## DATA FOR PROCESSING
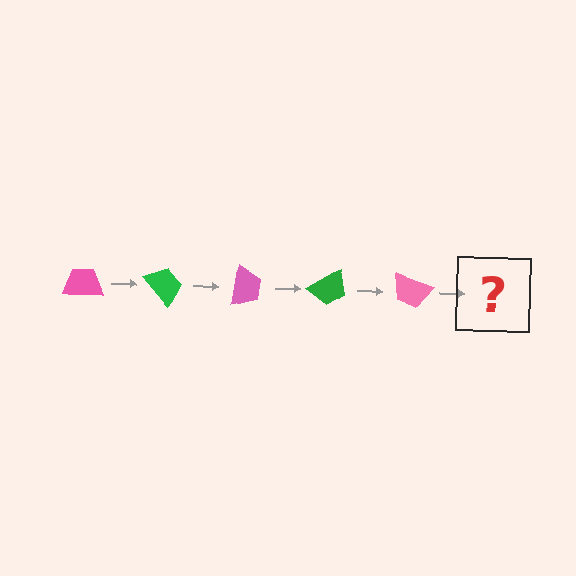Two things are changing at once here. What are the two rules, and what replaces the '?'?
The two rules are that it rotates 50 degrees clockwise each step and the color cycles through pink and green. The '?' should be a green trapezoid, rotated 250 degrees clockwise from the start.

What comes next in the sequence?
The next element should be a green trapezoid, rotated 250 degrees clockwise from the start.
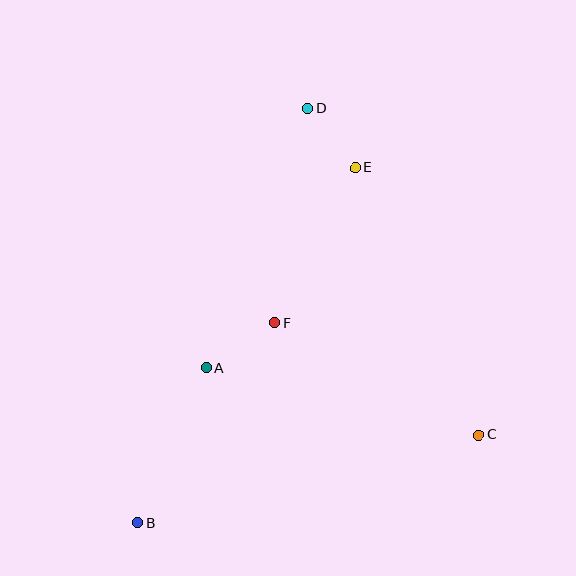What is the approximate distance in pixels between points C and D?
The distance between C and D is approximately 369 pixels.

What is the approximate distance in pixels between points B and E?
The distance between B and E is approximately 417 pixels.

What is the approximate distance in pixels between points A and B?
The distance between A and B is approximately 170 pixels.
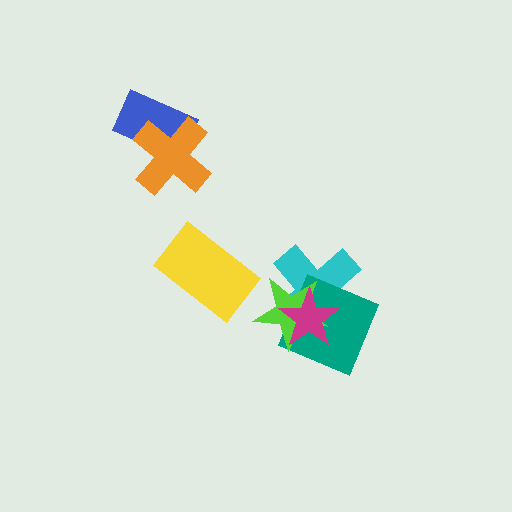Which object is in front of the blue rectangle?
The orange cross is in front of the blue rectangle.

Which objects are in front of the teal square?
2 objects cover part of the teal square: the lime star and the magenta star.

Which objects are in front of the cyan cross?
3 objects cover part of the cyan cross: the teal square, the lime star and the magenta star.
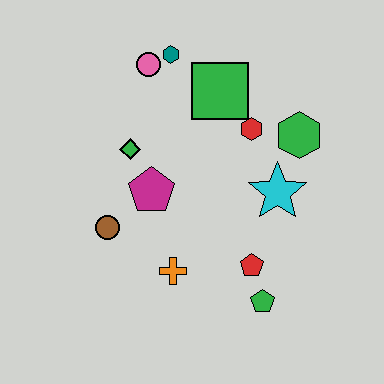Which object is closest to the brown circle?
The magenta pentagon is closest to the brown circle.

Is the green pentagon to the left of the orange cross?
No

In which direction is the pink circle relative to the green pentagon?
The pink circle is above the green pentagon.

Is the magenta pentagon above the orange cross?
Yes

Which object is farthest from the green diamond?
The green pentagon is farthest from the green diamond.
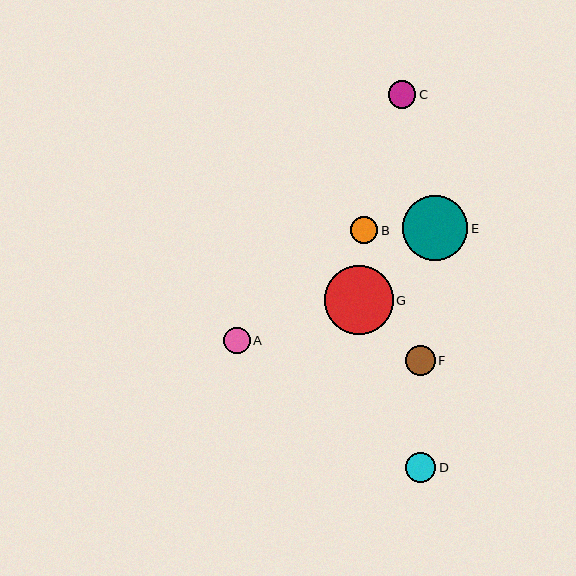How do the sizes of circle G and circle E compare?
Circle G and circle E are approximately the same size.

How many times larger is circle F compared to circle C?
Circle F is approximately 1.1 times the size of circle C.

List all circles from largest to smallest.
From largest to smallest: G, E, D, F, C, B, A.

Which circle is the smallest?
Circle A is the smallest with a size of approximately 27 pixels.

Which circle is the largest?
Circle G is the largest with a size of approximately 69 pixels.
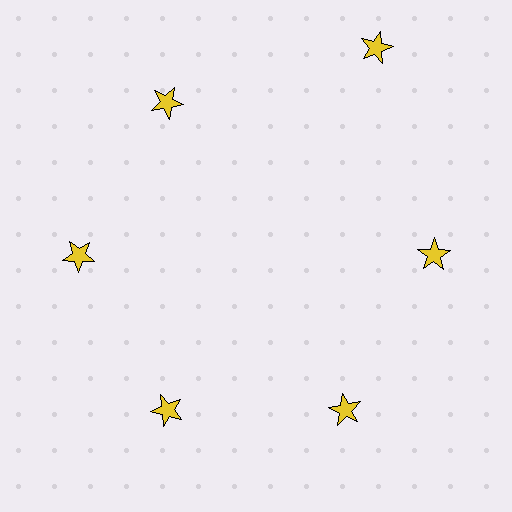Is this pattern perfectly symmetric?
No. The 6 yellow stars are arranged in a ring, but one element near the 1 o'clock position is pushed outward from the center, breaking the 6-fold rotational symmetry.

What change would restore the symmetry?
The symmetry would be restored by moving it inward, back onto the ring so that all 6 stars sit at equal angles and equal distance from the center.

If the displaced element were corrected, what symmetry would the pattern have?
It would have 6-fold rotational symmetry — the pattern would map onto itself every 60 degrees.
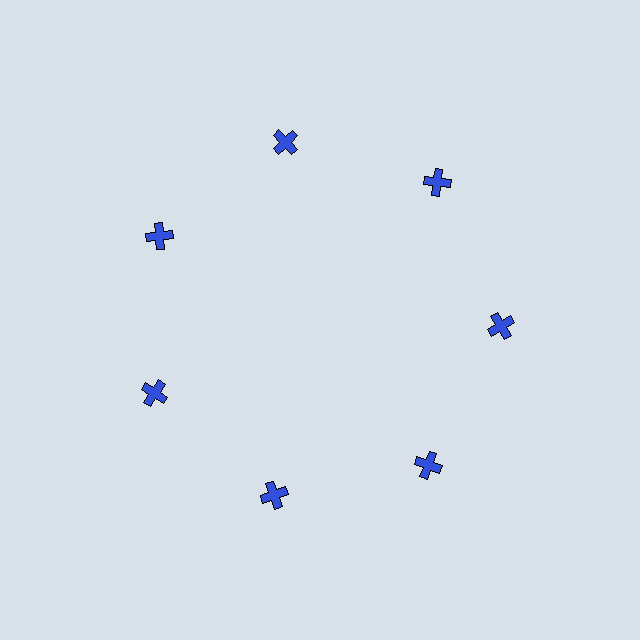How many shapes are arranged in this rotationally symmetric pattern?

## OBJECTIVE
Copy out each record shown above without alteration, skipping any picture.

## WRITTEN ANSWER
Two things are changing at once here. What are the two rules, and what replaces the '?'?
The two rules are that it rotates 50 degrees clockwise each step and the color cycles through pink and green. The '?' should be a green trapezoid, rotated 250 degrees clockwise from the start.

What comes next in the sequence?
The next element should be a green trapezoid, rotated 250 degrees clockwise from the start.
What is the approximate distance in pixels between points C and D?
The distance between C and D is approximately 369 pixels.

What is the approximate distance in pixels between points B and E?
The distance between B and E is approximately 417 pixels.

What is the approximate distance in pixels between points A and B?
The distance between A and B is approximately 170 pixels.
Which object is in front of the blue rectangle?
The orange cross is in front of the blue rectangle.

Which objects are in front of the teal square?
2 objects cover part of the teal square: the lime star and the magenta star.

Which objects are in front of the cyan cross?
3 objects cover part of the cyan cross: the teal square, the lime star and the magenta star.
Which object is closest to the brown circle?
The magenta pentagon is closest to the brown circle.

Is the green pentagon to the left of the orange cross?
No

In which direction is the pink circle relative to the green pentagon?
The pink circle is above the green pentagon.

Is the magenta pentagon above the orange cross?
Yes

Which object is farthest from the green diamond?
The green pentagon is farthest from the green diamond.
How do the sizes of circle G and circle E compare?
Circle G and circle E are approximately the same size.

How many times larger is circle F compared to circle C?
Circle F is approximately 1.1 times the size of circle C.

List all circles from largest to smallest.
From largest to smallest: G, E, D, F, C, B, A.

Which circle is the smallest?
Circle A is the smallest with a size of approximately 27 pixels.

Which circle is the largest?
Circle G is the largest with a size of approximately 69 pixels.
Is this pattern perfectly symmetric?
No. The 6 yellow stars are arranged in a ring, but one element near the 1 o'clock position is pushed outward from the center, breaking the 6-fold rotational symmetry.

What change would restore the symmetry?
The symmetry would be restored by moving it inward, back onto the ring so that all 6 stars sit at equal angles and equal distance from the center.

If the displaced element were corrected, what symmetry would the pattern have?
It would have 6-fold rotational symmetry — the pattern would map onto itself every 60 degrees.
How many shapes are arranged in this rotationally symmetric pattern?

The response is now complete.